* begin EXERCISE INPUT *

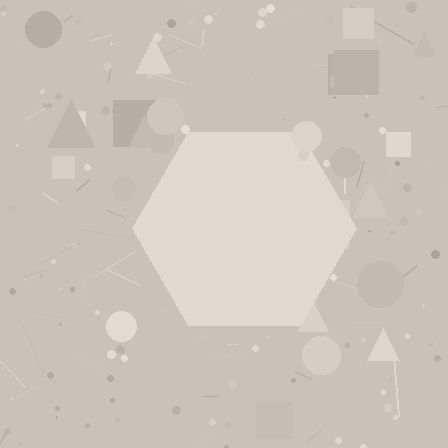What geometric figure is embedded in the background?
A hexagon is embedded in the background.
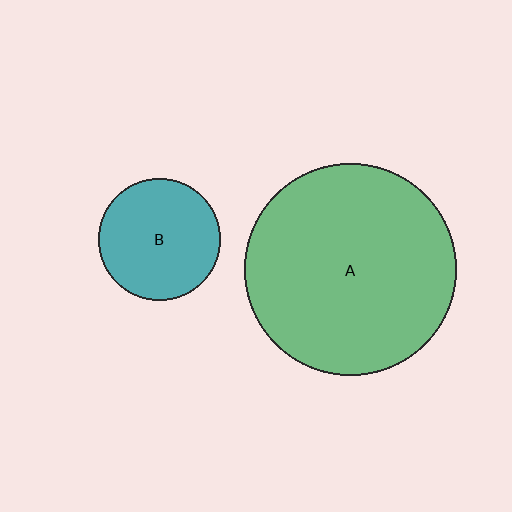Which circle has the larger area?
Circle A (green).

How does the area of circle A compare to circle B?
Approximately 3.0 times.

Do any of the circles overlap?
No, none of the circles overlap.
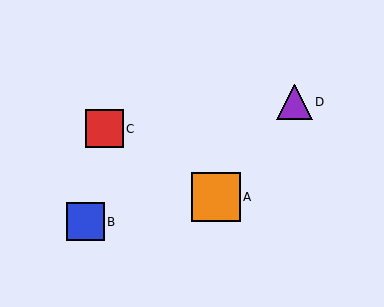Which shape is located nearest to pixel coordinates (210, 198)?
The orange square (labeled A) at (216, 197) is nearest to that location.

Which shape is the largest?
The orange square (labeled A) is the largest.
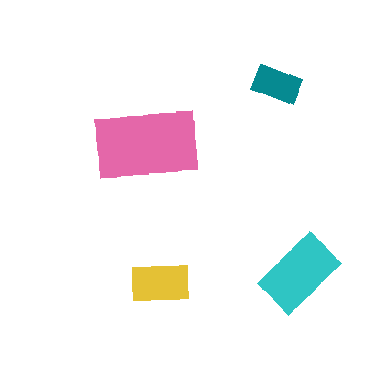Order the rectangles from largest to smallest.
the pink one, the cyan one, the yellow one, the teal one.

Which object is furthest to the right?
The cyan rectangle is rightmost.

* end EXERCISE INPUT *

> TASK TO CARRY OUT
Omit the pictures and output all of the other material exactly.

> EXERCISE OUTPUT
What geometric figure is embedded in the background?
A hexagon is embedded in the background.
Which circle has the larger area?
Circle A (green).

How does the area of circle A compare to circle B?
Approximately 3.0 times.

Do any of the circles overlap?
No, none of the circles overlap.
Which shape is located nearest to pixel coordinates (210, 198)?
The orange square (labeled A) at (216, 197) is nearest to that location.

Which shape is the largest?
The orange square (labeled A) is the largest.
Order the rectangles from largest to smallest.
the pink one, the cyan one, the yellow one, the teal one.

Which object is furthest to the right?
The cyan rectangle is rightmost.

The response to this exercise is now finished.